DIRECTIONS: Output every line exactly as written. Leave out pictures.

DATA PROVIDED:
********

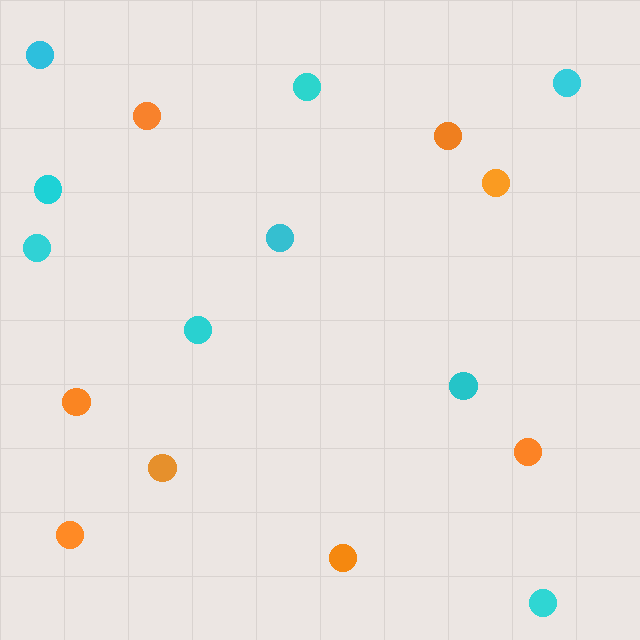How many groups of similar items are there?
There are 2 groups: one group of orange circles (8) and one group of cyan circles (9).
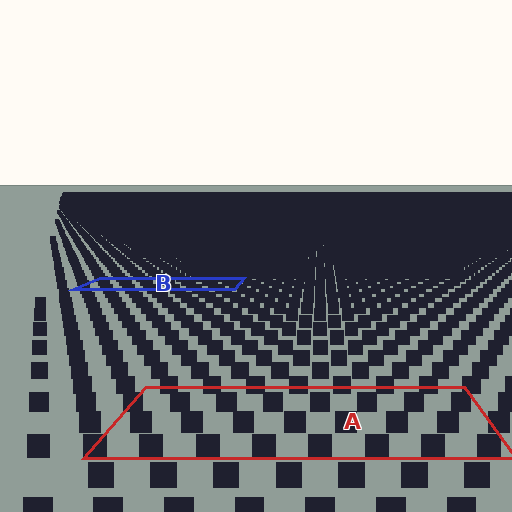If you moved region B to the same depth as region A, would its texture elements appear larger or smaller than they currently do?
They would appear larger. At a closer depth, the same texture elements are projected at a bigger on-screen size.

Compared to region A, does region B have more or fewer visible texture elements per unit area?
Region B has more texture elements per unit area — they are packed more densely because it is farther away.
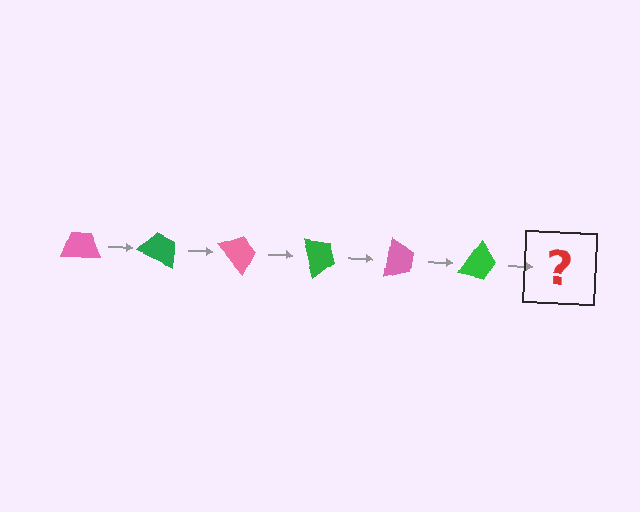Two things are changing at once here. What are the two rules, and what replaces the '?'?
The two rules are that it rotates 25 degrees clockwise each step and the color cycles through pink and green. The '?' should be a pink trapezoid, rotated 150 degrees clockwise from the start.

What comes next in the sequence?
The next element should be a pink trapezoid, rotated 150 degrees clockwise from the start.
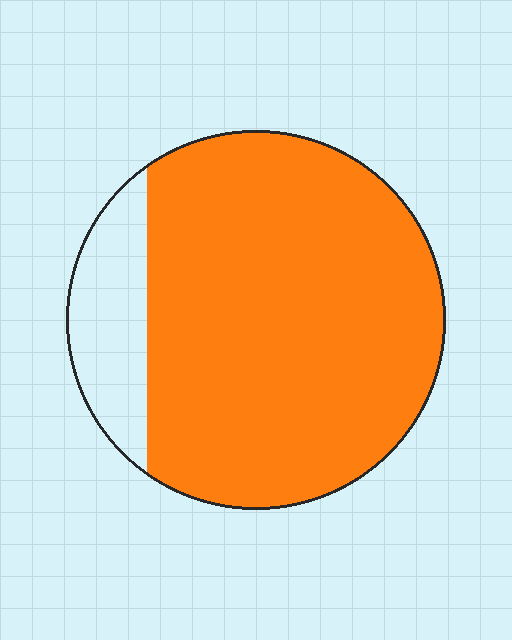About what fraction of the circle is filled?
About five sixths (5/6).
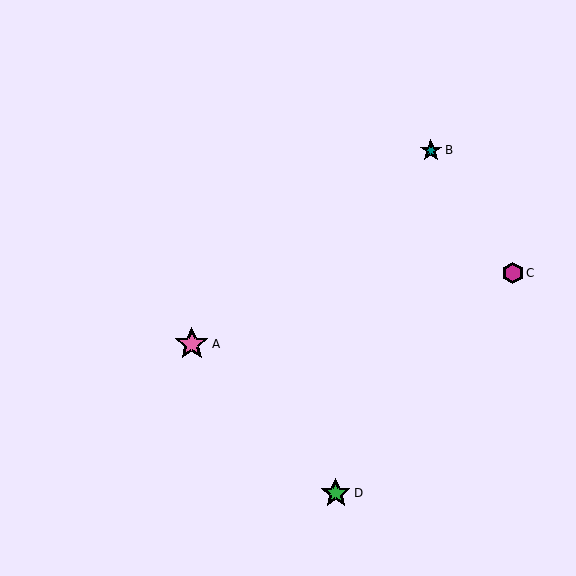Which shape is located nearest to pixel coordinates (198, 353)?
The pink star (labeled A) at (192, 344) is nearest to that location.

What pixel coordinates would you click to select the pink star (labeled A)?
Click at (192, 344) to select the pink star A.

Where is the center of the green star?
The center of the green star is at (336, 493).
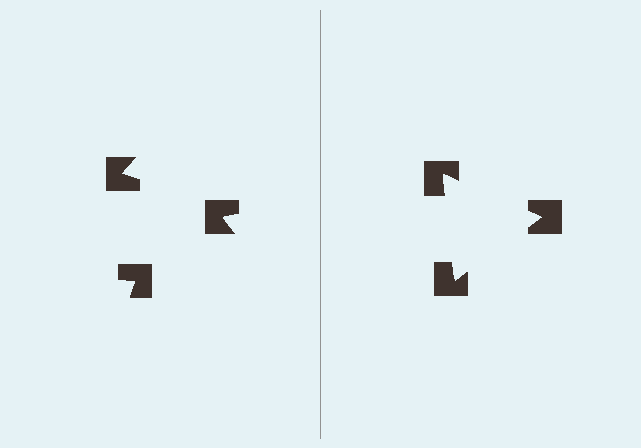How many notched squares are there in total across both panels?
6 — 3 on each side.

********

SOLUTION FOR THIS EXERCISE:
How many groups of similar items are there?
There are 2 groups: one group of orange circles (8) and one group of cyan circles (9).
If you moved region B to the same depth as region A, would its texture elements appear larger or smaller than they currently do?
They would appear larger. At a closer depth, the same texture elements are projected at a bigger on-screen size.

Compared to region A, does region B have more or fewer visible texture elements per unit area?
Region B has more texture elements per unit area — they are packed more densely because it is farther away.
Two things are changing at once here. What are the two rules, and what replaces the '?'?
The two rules are that it rotates 25 degrees clockwise each step and the color cycles through pink and green. The '?' should be a pink trapezoid, rotated 150 degrees clockwise from the start.

What comes next in the sequence?
The next element should be a pink trapezoid, rotated 150 degrees clockwise from the start.
About what fraction of the circle is filled?
About five sixths (5/6).
Which shape is located nearest to pixel coordinates (198, 353)?
The pink star (labeled A) at (192, 344) is nearest to that location.

What pixel coordinates would you click to select the pink star (labeled A)?
Click at (192, 344) to select the pink star A.

Where is the center of the green star?
The center of the green star is at (336, 493).
How many notched squares are there in total across both panels?
6 — 3 on each side.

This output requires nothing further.